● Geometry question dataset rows
╭──
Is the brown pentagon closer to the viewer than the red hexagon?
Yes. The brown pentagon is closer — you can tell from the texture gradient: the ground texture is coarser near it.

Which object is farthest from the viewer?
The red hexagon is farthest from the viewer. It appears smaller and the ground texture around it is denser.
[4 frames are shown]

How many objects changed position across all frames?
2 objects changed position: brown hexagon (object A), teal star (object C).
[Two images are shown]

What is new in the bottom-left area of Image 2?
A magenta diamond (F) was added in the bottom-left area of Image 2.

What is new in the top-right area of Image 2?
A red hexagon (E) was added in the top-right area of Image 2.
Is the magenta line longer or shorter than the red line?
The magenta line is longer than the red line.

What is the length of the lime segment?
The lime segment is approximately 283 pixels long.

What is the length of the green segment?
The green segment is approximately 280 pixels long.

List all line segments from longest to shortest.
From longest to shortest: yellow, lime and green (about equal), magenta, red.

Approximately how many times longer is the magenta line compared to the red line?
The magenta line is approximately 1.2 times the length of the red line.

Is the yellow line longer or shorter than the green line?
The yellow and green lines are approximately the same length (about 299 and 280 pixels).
╰──
╭──
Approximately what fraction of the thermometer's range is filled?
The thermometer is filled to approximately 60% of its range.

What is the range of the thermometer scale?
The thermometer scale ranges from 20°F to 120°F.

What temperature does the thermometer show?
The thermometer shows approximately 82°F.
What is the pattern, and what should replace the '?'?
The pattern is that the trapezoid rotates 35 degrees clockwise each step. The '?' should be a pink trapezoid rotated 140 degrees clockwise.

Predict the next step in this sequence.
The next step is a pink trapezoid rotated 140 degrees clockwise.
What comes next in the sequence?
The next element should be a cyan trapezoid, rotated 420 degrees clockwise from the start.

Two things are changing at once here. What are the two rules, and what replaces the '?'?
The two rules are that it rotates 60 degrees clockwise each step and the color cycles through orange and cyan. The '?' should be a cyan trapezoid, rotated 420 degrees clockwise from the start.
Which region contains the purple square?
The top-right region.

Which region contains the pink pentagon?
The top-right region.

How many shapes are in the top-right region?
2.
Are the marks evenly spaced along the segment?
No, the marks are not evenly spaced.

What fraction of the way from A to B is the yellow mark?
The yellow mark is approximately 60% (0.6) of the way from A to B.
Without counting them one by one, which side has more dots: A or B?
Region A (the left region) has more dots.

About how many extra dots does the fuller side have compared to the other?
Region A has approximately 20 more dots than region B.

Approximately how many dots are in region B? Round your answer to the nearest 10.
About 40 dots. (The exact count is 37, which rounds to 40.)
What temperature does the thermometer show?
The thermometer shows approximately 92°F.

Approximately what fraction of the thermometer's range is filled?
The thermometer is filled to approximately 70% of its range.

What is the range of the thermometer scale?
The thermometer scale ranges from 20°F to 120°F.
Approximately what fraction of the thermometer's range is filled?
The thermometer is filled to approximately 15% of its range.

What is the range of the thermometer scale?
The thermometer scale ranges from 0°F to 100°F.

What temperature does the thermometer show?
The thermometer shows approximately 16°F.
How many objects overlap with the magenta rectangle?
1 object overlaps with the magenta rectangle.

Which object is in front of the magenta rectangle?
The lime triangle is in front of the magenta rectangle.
╰──
The lines to collect are those holding the string "shown"; copy them all.

[4 frames are shown]
[Two images are shown]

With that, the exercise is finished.